PROBLEM DESCRIPTION
Convert each line of the rows below into a JSON list of strings, one string per line, and leave out blank lines.

EXTRACTED MATERIAL
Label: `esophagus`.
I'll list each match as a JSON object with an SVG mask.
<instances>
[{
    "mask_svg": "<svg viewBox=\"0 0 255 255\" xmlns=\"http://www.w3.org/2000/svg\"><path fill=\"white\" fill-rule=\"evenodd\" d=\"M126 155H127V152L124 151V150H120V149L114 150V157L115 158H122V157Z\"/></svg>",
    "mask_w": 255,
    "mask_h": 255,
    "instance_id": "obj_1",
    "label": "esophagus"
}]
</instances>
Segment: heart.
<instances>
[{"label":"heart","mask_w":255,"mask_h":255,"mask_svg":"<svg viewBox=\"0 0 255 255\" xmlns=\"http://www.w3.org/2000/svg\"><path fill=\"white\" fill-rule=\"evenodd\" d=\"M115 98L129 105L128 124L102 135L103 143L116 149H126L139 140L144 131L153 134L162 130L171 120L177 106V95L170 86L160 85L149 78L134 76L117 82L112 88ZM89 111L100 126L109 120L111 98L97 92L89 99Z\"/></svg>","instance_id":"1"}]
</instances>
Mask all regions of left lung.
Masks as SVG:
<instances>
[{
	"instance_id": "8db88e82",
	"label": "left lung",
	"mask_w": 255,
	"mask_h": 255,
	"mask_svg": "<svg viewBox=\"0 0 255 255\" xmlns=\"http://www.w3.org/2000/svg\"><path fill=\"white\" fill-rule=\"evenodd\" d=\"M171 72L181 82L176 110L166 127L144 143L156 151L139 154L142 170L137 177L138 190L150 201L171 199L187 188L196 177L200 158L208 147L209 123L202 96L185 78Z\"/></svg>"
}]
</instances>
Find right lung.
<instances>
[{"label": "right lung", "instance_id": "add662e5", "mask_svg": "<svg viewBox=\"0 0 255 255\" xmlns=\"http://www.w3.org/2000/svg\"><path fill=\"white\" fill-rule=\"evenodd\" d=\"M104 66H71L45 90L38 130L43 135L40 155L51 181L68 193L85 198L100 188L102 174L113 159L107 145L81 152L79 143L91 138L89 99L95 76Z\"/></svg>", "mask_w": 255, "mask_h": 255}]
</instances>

RESPONSE
[
  "Label: `esophagus`.",
  "I'll list each match as a JSON object with an SVG mask.",
  "<instances>",
  "[{",
  "    \"mask_svg\": \"<svg viewBox=\\\"0 0 255 255\\\" xmlns=\\\"http://www.w3.org/2000/svg\\\"><path fill=\\\"white\\\" fill-rule=\\\"evenodd\\\" d=\\\"M126 155H127V152L124 151V150H120V149L114 150V157L115 158H122V157Z\\\"/></svg>\",",
  "    \"mask_w\": 255,",
  "    \"mask_h\": 255,",
  "    \"instance_id\": \"obj_1\",",
  "    \"label\": \"esophagus\"",
  "}]",
  "</instances>",
  "Segment: heart.",
  "<instances>",
  "[{\"label\":\"heart\",\"mask_w\":255,\"mask_h\":255,\"mask_svg\":\"<svg viewBox=\\\"0 0 255 255\\\" xmlns=\\\"http://www.w3.org/2000/svg\\\"><path fill=\\\"white\\\" fill-rule=\\\"evenodd\\\" d=\\\"M115 98L129 105L128 124L102 135L103 143L116 149H126L139 140L144 131L153 134L162 130L171 120L177 106V95L170 86L160 85L149 78L134 76L117 82L112 88ZM89 111L100 126L109 120L111 98L97 92L89 99Z\\\"/></svg>\",\"instance_id\":\"1\"}]",
  "</instances>",
  "Mask all regions of left lung.",
  "Masks as SVG:",
  "<instances>",
  "[{",
  "\t\"instance_id\": \"8db88e82\",",
  "\t\"label\": \"left lung\",",
  "\t\"mask_w\": 255,",
  "\t\"mask_h\": 255,",
  "\t\"mask_svg\": \"<svg viewBox=\\\"0 0 255 255\\\" xmlns=\\\"http://www.w3.org/2000/svg\\\"><path fill=\\\"white\\\" fill-rule=\\\"evenodd\\\" d=\\\"M171 72L181 82L176 110L166 127L144 143L156 151L139 154L142 170L137 177L138 190L150 201L171 199L187 188L196 177L200 158L208 147L209 123L202 96L185 78Z\\\"/></svg>\"",
  "}]",
  "</instances>",
  "Find right lung.",
  "<instances>",
  "[{\"label\": \"right lung\", \"instance_id\": \"add662e5\", \"mask_svg\": \"<svg viewBox=\\\"0 0 255 255\\\" xmlns=\\\"http://www.w3.org/2000/svg\\\"><path fill=\\\"white\\\" fill-rule=\\\"evenodd\\\" d=\\\"M104 66H71L45 90L38 130L43 135L40 155L51 181L68 193L85 198L100 188L102 174L113 159L107 145L81 152L79 143L91 138L89 99L95 76Z\\\"/></svg>\", \"mask_w\": 255, \"mask_h\": 255}]",
  "</instances>"
]